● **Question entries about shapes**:
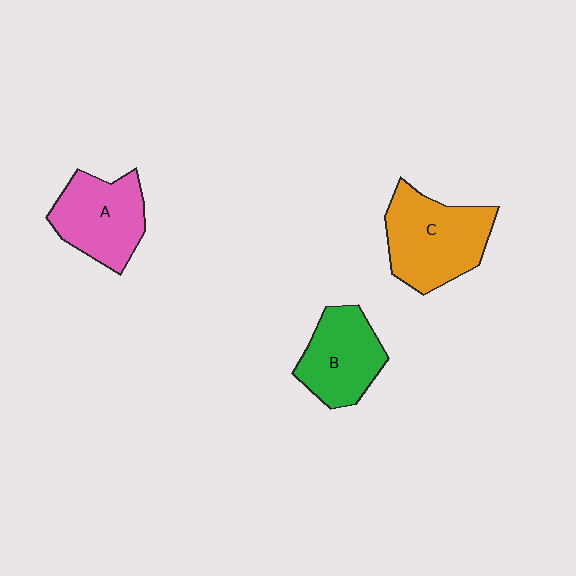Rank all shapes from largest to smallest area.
From largest to smallest: C (orange), A (pink), B (green).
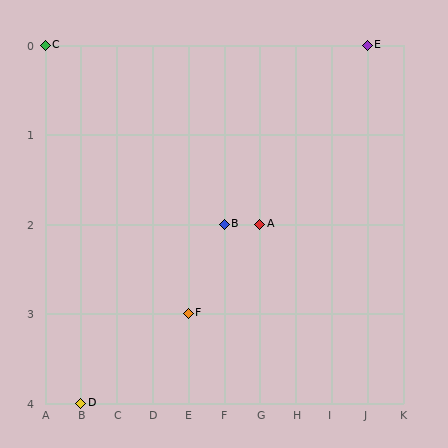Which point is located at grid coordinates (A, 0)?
Point C is at (A, 0).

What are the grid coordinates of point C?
Point C is at grid coordinates (A, 0).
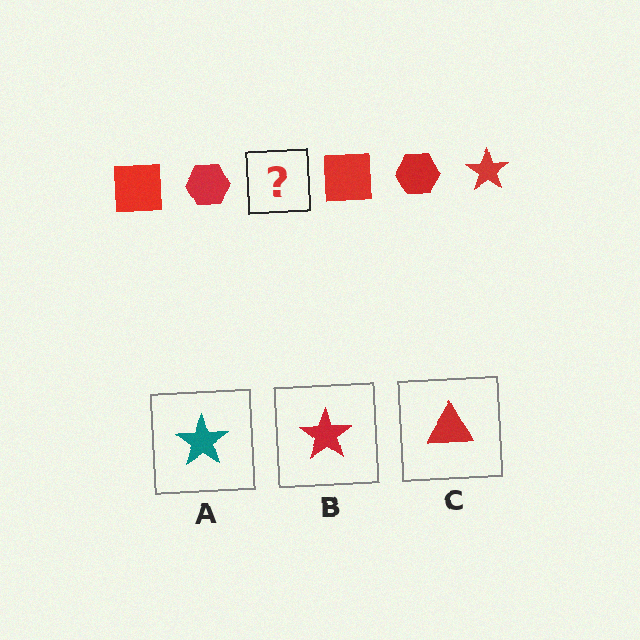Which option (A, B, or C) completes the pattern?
B.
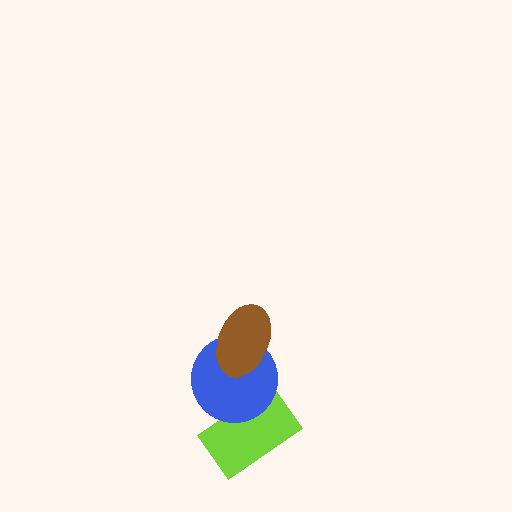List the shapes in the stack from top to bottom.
From top to bottom: the brown ellipse, the blue circle, the lime rectangle.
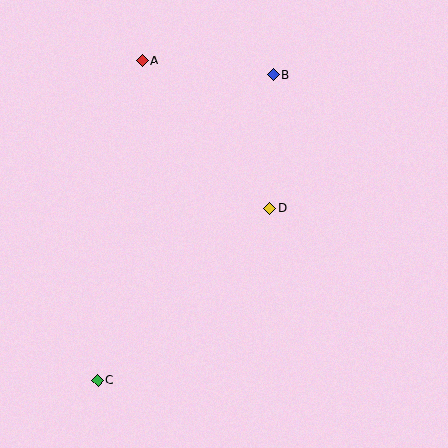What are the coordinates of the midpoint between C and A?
The midpoint between C and A is at (120, 220).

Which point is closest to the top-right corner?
Point B is closest to the top-right corner.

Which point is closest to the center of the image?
Point D at (270, 208) is closest to the center.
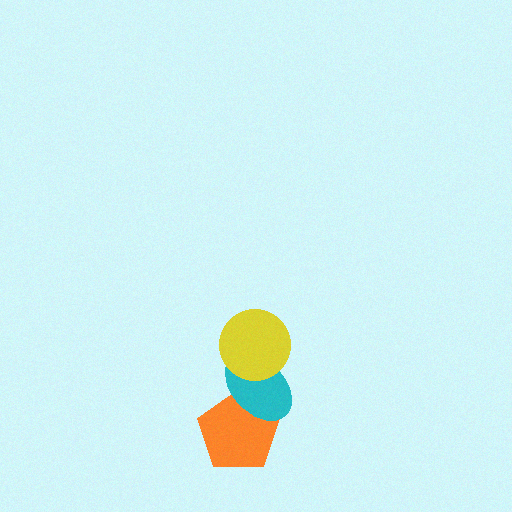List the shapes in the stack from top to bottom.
From top to bottom: the yellow circle, the cyan ellipse, the orange pentagon.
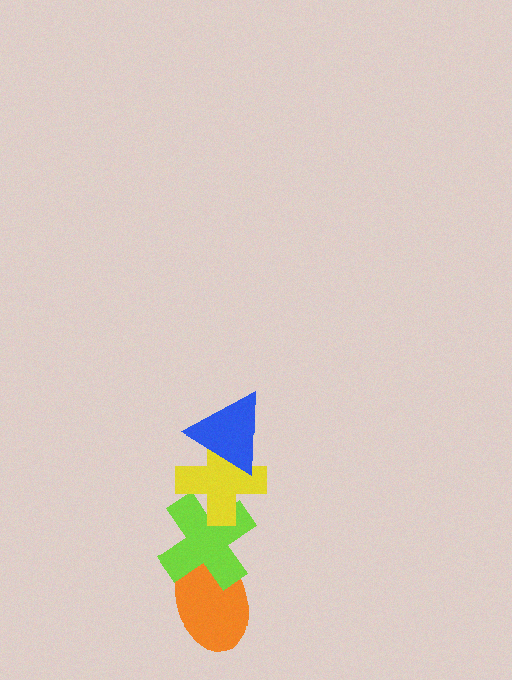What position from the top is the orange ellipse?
The orange ellipse is 4th from the top.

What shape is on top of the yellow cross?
The blue triangle is on top of the yellow cross.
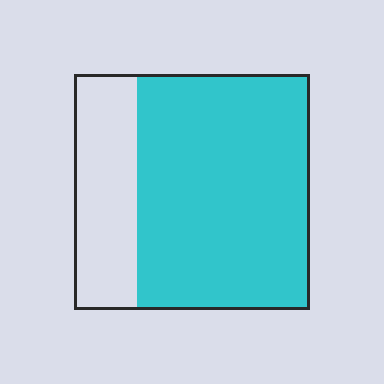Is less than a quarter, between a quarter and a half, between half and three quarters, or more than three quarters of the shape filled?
Between half and three quarters.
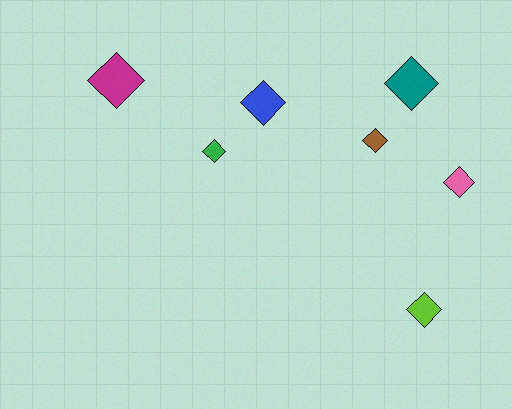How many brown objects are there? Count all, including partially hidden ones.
There is 1 brown object.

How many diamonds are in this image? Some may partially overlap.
There are 7 diamonds.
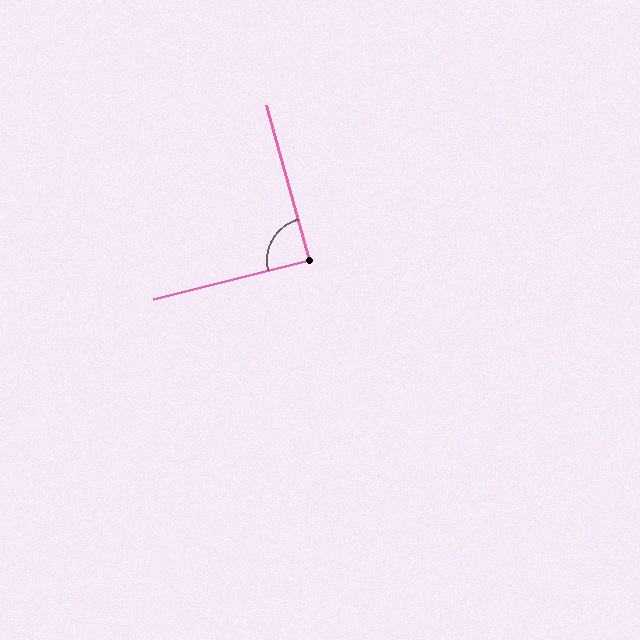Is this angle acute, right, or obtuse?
It is acute, close to a right angle.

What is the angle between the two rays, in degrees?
Approximately 88 degrees.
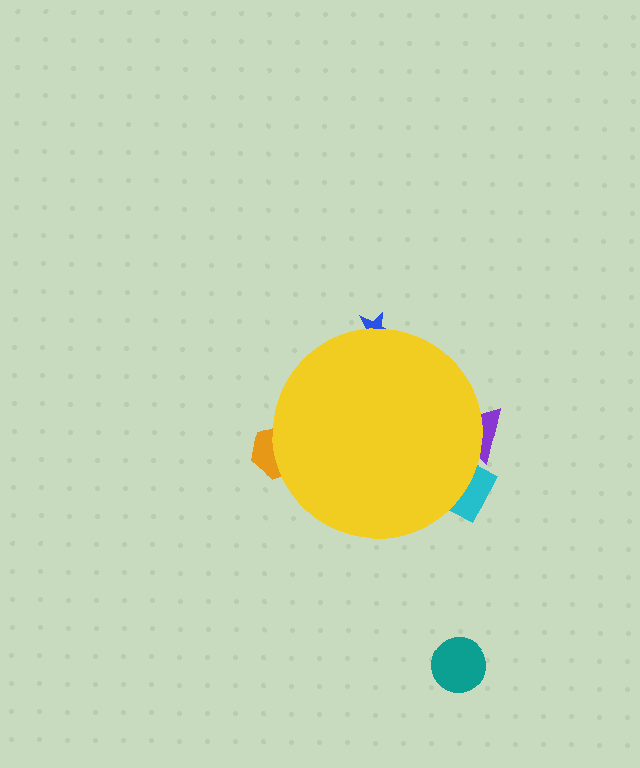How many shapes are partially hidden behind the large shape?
4 shapes are partially hidden.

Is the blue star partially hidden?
Yes, the blue star is partially hidden behind the yellow circle.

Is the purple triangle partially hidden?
Yes, the purple triangle is partially hidden behind the yellow circle.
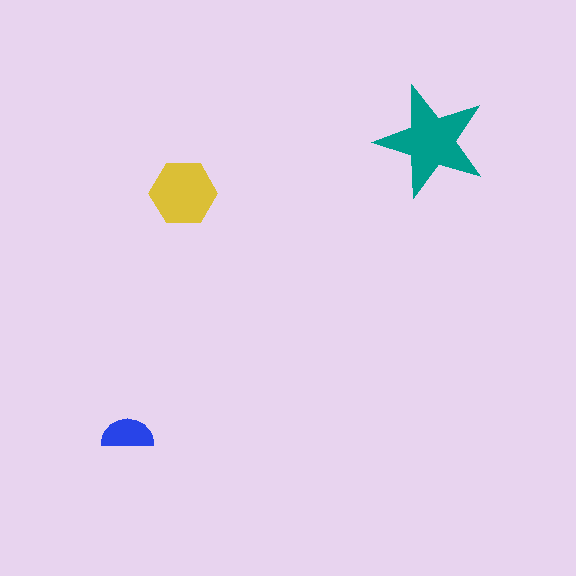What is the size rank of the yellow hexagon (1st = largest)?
2nd.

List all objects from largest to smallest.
The teal star, the yellow hexagon, the blue semicircle.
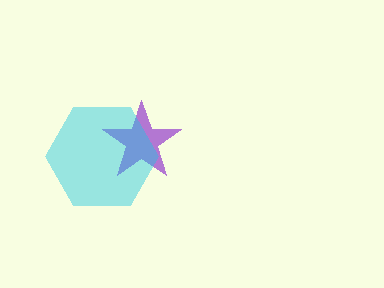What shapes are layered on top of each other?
The layered shapes are: a purple star, a cyan hexagon.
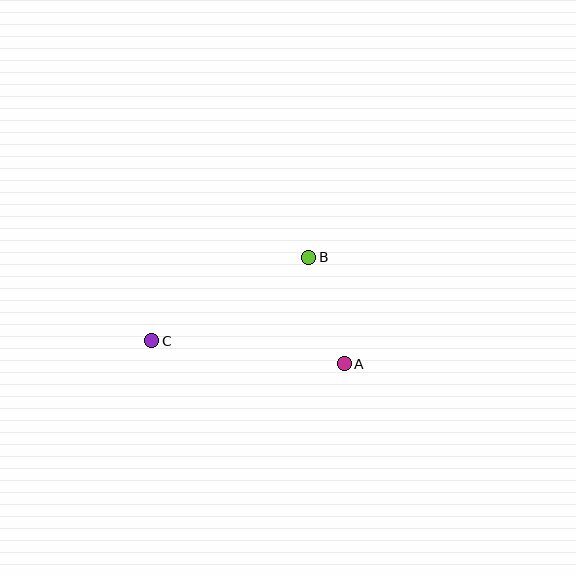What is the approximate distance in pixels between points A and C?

● **Instructions to follow**:
In the copy, include no pictures; restate the listing above exactly.

● **Correct output**:
Rank all shapes from largest to smallest area.
From largest to smallest: C (orange), A (pink), B (green).
Which point is located at grid coordinates (A, 0)?
Point C is at (A, 0).

What are the grid coordinates of point C?
Point C is at grid coordinates (A, 0).
Which option (A, B, or C) completes the pattern?
B.
List the shapes in the stack from top to bottom.
From top to bottom: the brown ellipse, the blue circle, the lime rectangle.
What are the coordinates of the midpoint between C and A?
The midpoint between C and A is at (120, 220).

Which point is closest to the top-right corner?
Point B is closest to the top-right corner.

Which point is closest to the center of the image?
Point D at (270, 208) is closest to the center.
List the shapes in the stack from top to bottom.
From top to bottom: the yellow circle, the cyan ellipse, the orange pentagon.
What position from the top is the orange ellipse?
The orange ellipse is 4th from the top.

What shape is on top of the yellow cross?
The blue triangle is on top of the yellow cross.
Is less than a quarter, between a quarter and a half, between half and three quarters, or more than three quarters of the shape filled?
Between half and three quarters.
How many brown objects are there? Count all, including partially hidden ones.
There is 1 brown object.

How many diamonds are in this image? Some may partially overlap.
There are 7 diamonds.
Is this angle acute, right, or obtuse?
It is acute, close to a right angle.

What is the angle between the two rays, in degrees?
Approximately 88 degrees.
How many shapes are partially hidden behind the large shape?
4 shapes are partially hidden.

Is the blue star partially hidden?
Yes, the blue star is partially hidden behind the yellow circle.

Is the purple triangle partially hidden?
Yes, the purple triangle is partially hidden behind the yellow circle.
What is the size rank of the yellow hexagon (1st = largest)?
2nd.

List all objects from largest to smallest.
The teal star, the yellow hexagon, the blue semicircle.
What shapes are layered on top of each other?
The layered shapes are: a purple star, a cyan hexagon.
What is the approximate distance in pixels between points A and C?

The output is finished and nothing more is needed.